____ Listed entries
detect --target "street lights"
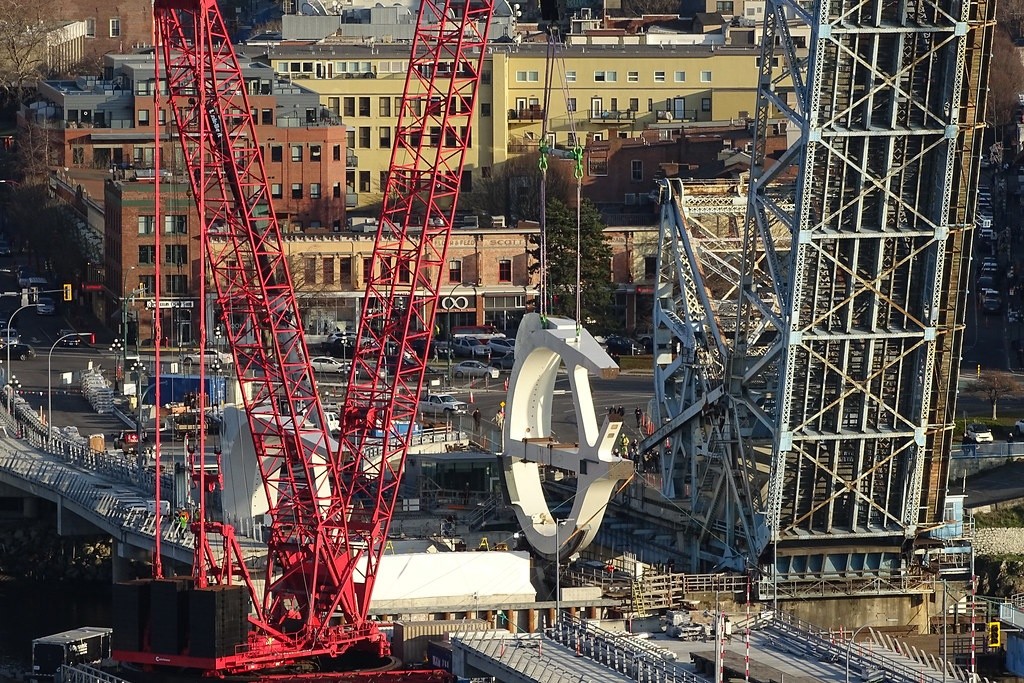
[7,303,46,415]
[212,361,222,427]
[759,509,777,618]
[131,363,147,492]
[920,580,947,683]
[846,618,898,683]
[49,332,92,442]
[144,307,155,374]
[108,340,124,393]
[448,282,477,387]
[556,518,574,632]
[8,375,23,422]
[216,326,221,363]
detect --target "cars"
[37,298,56,315]
[0,240,11,256]
[637,333,654,350]
[376,355,422,381]
[15,264,36,289]
[1015,418,1024,434]
[178,349,233,366]
[58,329,80,346]
[978,185,999,314]
[310,356,349,374]
[964,424,994,443]
[452,361,499,379]
[487,337,517,355]
[411,340,453,359]
[606,336,646,355]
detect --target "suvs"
[328,331,376,349]
[453,336,492,358]
[0,328,22,348]
[0,344,36,361]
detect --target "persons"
[608,404,617,414]
[635,406,642,428]
[495,409,503,427]
[174,507,189,540]
[617,404,625,429]
[472,408,481,432]
[612,432,660,473]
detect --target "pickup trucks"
[112,430,148,454]
[409,393,468,418]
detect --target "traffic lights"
[138,283,143,299]
[989,622,1001,647]
[64,285,71,301]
________
Copy all of the lines above word for word, but leave the pictures out.

**Expected output**:
detect --target "street lights"
[7,303,46,415]
[212,361,222,427]
[759,509,777,618]
[131,363,147,492]
[920,580,947,683]
[846,618,898,683]
[49,332,92,442]
[144,307,155,374]
[108,340,124,393]
[448,282,477,387]
[556,518,574,632]
[8,375,23,422]
[216,326,221,363]
detect --target "cars"
[37,298,56,315]
[0,240,11,256]
[637,333,654,350]
[376,355,422,381]
[15,264,36,289]
[1015,418,1024,434]
[178,349,233,366]
[58,329,80,346]
[978,185,999,314]
[310,356,349,374]
[964,424,994,443]
[452,361,499,379]
[487,337,517,355]
[411,340,453,359]
[606,336,646,355]
detect --target "suvs"
[328,331,376,349]
[453,336,492,358]
[0,328,22,348]
[0,344,36,361]
detect --target "persons"
[608,404,617,414]
[635,406,642,428]
[495,409,503,427]
[174,507,189,540]
[617,404,625,429]
[472,408,481,432]
[612,432,660,473]
detect --target "pickup trucks"
[112,430,148,454]
[409,393,468,418]
detect --target "traffic lights"
[138,283,143,299]
[989,622,1001,647]
[64,285,71,301]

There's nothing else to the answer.